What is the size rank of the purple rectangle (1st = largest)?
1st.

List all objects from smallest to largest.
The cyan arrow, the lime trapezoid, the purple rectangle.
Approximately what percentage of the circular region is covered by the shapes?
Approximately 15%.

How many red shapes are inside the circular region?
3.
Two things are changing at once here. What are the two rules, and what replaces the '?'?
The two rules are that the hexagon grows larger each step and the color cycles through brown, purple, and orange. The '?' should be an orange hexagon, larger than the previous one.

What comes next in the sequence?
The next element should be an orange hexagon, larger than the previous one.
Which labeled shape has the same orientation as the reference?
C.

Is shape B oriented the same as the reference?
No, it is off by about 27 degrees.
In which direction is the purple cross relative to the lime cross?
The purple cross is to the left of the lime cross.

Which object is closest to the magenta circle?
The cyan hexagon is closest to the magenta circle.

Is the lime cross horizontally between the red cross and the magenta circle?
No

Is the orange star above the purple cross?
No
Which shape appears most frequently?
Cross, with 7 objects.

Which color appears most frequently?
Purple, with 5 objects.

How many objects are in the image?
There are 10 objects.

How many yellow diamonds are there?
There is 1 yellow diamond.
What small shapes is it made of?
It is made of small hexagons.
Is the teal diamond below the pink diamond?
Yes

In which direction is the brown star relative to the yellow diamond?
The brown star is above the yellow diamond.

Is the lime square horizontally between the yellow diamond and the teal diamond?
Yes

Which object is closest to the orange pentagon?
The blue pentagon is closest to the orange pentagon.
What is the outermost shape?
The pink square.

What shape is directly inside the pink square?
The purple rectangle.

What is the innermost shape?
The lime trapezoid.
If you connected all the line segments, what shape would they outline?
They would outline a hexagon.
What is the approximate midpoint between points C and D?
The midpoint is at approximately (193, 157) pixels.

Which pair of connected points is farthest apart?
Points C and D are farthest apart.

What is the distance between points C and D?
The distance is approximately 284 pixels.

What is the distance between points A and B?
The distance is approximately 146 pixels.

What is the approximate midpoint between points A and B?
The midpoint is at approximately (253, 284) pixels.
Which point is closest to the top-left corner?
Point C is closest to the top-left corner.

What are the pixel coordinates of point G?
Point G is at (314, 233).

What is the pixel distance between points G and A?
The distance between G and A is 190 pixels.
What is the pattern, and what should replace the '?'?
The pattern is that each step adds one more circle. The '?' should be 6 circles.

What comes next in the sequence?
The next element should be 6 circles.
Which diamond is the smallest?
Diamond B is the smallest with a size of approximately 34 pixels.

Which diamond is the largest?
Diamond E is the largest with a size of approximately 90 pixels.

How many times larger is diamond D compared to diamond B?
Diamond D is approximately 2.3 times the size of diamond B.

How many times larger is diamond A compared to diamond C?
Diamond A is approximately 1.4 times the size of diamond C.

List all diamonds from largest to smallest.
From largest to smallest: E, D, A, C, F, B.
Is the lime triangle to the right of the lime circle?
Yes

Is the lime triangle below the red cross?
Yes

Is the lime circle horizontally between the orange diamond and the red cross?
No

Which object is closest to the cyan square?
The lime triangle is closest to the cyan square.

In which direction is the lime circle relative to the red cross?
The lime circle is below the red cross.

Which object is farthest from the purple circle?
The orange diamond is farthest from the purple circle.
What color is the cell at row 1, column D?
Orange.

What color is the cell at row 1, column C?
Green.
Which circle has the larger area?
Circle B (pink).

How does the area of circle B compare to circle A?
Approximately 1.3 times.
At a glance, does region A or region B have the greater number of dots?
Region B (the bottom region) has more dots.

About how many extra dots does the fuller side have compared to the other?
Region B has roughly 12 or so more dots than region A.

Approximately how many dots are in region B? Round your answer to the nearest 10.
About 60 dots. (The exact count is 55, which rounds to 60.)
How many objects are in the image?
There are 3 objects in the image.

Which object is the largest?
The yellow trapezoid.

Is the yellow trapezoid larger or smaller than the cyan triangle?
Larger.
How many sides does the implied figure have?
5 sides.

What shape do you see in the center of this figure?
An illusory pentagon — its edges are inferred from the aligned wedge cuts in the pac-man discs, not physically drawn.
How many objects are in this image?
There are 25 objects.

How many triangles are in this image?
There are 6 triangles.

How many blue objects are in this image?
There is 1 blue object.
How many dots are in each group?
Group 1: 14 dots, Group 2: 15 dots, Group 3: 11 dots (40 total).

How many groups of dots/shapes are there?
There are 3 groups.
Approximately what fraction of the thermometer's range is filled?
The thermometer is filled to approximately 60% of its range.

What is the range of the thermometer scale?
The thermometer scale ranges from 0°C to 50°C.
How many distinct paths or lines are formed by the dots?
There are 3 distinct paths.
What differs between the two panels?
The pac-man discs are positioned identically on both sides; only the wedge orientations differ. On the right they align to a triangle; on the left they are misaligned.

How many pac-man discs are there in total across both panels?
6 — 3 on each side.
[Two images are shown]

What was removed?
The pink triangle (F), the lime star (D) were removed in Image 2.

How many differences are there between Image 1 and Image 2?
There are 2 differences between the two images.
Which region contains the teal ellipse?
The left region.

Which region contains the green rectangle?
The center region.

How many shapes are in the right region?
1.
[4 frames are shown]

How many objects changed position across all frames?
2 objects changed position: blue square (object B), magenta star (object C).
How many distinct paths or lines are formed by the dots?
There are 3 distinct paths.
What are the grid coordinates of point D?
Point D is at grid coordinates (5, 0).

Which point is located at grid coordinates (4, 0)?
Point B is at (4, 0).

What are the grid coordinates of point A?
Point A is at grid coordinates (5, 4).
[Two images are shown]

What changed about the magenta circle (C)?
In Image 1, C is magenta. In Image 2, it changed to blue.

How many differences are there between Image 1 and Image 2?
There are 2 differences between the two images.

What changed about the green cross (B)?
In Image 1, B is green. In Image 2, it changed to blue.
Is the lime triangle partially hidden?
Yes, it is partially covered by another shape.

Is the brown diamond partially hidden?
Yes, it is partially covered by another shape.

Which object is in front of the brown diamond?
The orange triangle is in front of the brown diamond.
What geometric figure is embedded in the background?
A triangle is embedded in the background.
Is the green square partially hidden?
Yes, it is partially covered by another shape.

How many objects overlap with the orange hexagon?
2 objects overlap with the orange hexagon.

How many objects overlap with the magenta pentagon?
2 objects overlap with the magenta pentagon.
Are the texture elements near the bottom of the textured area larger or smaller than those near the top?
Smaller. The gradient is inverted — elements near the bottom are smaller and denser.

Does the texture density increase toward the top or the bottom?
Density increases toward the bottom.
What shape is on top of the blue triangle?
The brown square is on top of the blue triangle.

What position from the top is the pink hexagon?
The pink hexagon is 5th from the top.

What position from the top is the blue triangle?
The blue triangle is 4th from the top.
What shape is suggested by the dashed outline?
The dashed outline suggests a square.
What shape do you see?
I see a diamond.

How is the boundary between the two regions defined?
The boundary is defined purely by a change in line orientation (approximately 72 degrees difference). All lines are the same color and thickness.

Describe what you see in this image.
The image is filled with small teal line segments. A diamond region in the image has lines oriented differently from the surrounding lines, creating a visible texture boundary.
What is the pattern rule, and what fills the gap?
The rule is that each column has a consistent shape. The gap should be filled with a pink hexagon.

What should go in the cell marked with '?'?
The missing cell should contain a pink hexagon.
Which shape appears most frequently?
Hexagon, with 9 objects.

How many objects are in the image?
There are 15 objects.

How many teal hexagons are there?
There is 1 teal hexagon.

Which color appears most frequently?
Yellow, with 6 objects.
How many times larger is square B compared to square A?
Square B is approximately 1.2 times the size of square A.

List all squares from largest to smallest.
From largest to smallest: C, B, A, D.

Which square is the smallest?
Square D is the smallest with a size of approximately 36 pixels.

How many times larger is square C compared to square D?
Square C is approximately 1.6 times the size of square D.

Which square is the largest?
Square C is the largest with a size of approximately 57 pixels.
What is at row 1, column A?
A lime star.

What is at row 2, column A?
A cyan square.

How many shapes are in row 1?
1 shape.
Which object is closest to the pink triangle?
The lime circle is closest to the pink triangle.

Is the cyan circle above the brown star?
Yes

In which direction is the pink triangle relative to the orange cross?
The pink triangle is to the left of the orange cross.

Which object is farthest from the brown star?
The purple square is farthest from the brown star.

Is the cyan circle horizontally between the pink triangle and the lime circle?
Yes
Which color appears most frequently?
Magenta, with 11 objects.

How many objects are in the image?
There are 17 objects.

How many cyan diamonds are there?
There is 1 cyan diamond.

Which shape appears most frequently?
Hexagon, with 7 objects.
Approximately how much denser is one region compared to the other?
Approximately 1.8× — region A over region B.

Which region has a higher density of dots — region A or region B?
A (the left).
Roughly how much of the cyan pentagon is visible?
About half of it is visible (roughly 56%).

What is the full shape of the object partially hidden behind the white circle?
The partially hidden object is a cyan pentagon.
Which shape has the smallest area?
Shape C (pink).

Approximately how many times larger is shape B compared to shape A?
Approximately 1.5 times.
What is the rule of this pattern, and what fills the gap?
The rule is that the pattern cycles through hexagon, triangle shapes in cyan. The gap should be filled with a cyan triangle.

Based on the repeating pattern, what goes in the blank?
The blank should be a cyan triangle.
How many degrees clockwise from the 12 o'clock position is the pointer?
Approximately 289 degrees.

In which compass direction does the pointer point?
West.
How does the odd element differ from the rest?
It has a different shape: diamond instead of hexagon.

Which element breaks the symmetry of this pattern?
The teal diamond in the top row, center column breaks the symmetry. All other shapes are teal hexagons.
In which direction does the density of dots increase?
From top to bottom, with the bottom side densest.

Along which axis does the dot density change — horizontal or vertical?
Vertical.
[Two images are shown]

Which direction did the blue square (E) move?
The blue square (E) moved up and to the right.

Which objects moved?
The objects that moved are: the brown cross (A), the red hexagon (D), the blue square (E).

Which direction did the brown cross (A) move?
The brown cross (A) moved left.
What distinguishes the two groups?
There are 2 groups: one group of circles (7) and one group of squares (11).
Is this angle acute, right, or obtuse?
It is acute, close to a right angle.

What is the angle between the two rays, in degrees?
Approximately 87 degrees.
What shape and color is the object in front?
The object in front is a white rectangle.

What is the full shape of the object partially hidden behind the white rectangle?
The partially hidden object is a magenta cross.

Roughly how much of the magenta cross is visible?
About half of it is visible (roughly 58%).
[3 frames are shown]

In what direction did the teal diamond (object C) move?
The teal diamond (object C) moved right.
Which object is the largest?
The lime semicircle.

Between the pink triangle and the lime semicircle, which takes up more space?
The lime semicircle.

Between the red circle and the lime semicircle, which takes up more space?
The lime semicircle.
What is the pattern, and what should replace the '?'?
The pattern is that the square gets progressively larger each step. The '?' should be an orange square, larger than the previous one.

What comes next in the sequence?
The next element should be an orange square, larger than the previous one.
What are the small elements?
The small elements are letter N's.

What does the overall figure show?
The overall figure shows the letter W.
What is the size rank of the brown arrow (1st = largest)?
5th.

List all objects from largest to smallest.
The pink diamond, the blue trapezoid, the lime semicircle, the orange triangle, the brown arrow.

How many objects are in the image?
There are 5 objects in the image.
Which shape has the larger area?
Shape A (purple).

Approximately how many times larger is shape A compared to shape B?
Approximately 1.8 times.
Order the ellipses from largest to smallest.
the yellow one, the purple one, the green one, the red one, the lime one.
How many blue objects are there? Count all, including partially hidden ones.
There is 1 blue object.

> **Exercise**
Using the entries above, extract exactly the span from the line with "What distinguishes the two groups?" to the line with "[3 frames are shown]", both lines included; leave out everything else.

> **The response**
What distinguishes the two groups?
There are 2 groups: one group of circles (7) and one group of squares (11).
Is this angle acute, right, or obtuse?
It is acute, close to a right angle.

What is the angle between the two rays, in degrees?
Approximately 87 degrees.
What shape and color is the object in front?
The object in front is a white rectangle.

What is the full shape of the object partially hidden behind the white rectangle?
The partially hidden object is a magenta cross.

Roughly how much of the magenta cross is visible?
About half of it is visible (roughly 58%).
[3 frames are shown]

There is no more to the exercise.